## TO DO
Reproduce exactly the span of lines beginning at the one with "How many differences" and ending at the last line of the data below, omitting pictures.

## Records from a geometry dataset
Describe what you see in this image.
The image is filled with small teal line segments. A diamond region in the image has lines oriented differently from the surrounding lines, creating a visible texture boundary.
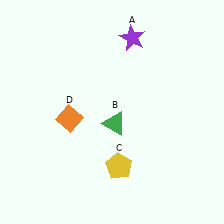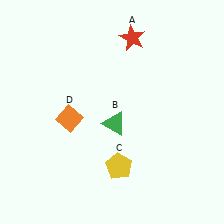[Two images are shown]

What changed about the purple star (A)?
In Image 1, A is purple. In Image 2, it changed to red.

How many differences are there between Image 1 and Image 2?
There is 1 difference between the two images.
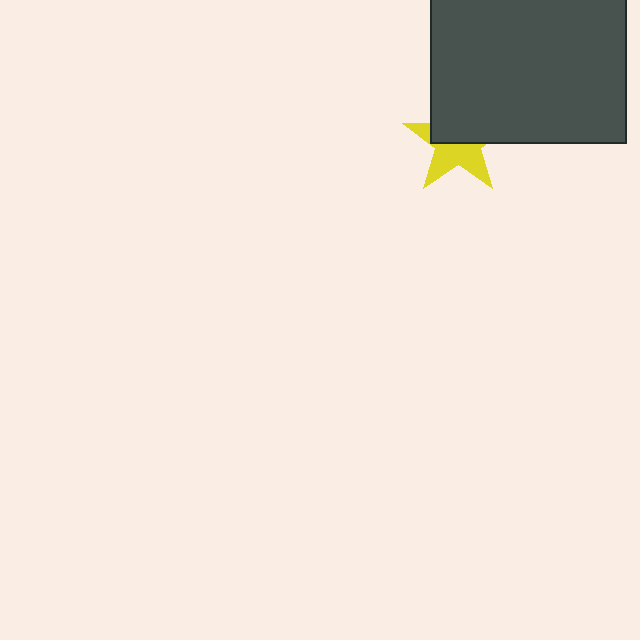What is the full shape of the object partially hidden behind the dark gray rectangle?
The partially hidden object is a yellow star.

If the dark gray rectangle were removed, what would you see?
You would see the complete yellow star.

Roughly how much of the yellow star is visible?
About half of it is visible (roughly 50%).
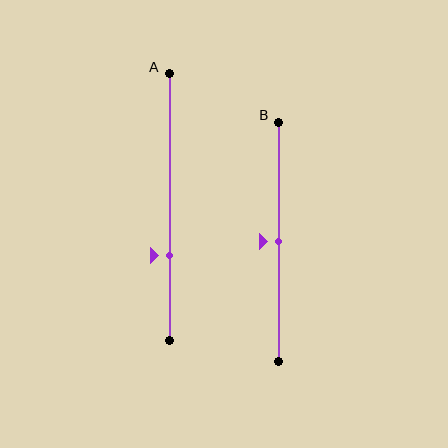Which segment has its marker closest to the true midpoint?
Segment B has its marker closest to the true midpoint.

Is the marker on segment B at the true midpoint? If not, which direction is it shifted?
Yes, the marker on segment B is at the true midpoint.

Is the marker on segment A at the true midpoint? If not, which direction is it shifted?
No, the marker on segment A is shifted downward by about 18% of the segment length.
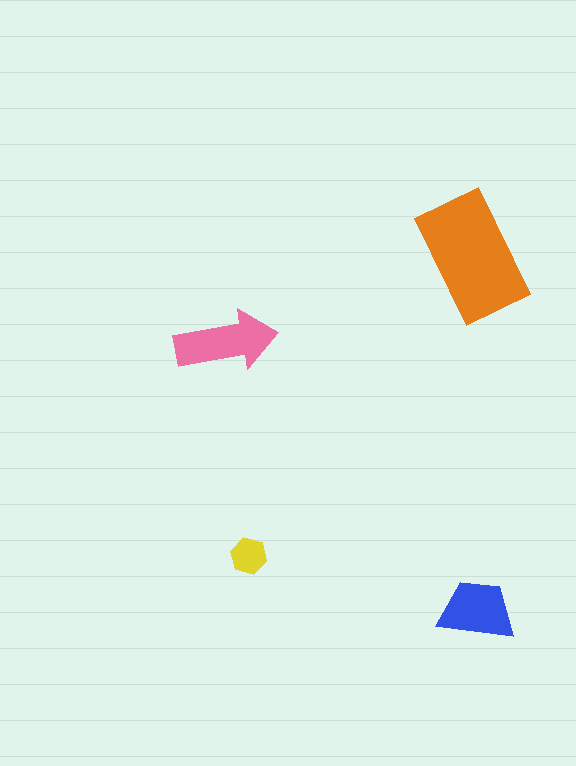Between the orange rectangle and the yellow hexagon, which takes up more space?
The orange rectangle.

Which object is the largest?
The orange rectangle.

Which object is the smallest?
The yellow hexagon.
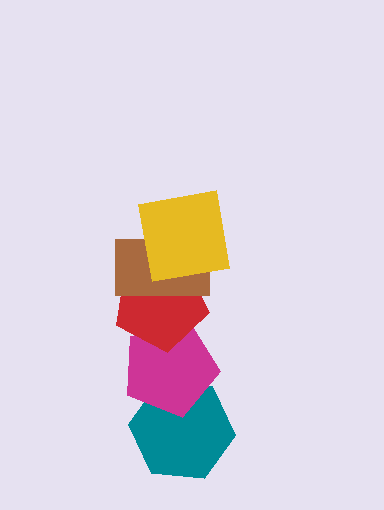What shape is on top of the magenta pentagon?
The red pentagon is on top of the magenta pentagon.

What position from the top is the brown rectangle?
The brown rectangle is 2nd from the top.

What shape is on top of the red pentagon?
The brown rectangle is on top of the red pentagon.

## ANSWER
How many differences are there between Image 1 and Image 2?
There is 1 difference between the two images.
What is the full shape of the object partially hidden behind the dark gray rectangle?
The partially hidden object is a yellow star.

If the dark gray rectangle were removed, what would you see?
You would see the complete yellow star.

Roughly how much of the yellow star is visible?
About half of it is visible (roughly 50%).
Which segment has its marker closest to the true midpoint?
Segment B has its marker closest to the true midpoint.

Is the marker on segment B at the true midpoint? If not, which direction is it shifted?
Yes, the marker on segment B is at the true midpoint.

Is the marker on segment A at the true midpoint? If not, which direction is it shifted?
No, the marker on segment A is shifted downward by about 18% of the segment length.
Between the orange rectangle and the yellow hexagon, which takes up more space?
The orange rectangle.

Which object is the largest?
The orange rectangle.

Which object is the smallest?
The yellow hexagon.
What shape is on top of the magenta pentagon?
The red pentagon is on top of the magenta pentagon.

What position from the top is the brown rectangle?
The brown rectangle is 2nd from the top.

What shape is on top of the red pentagon?
The brown rectangle is on top of the red pentagon.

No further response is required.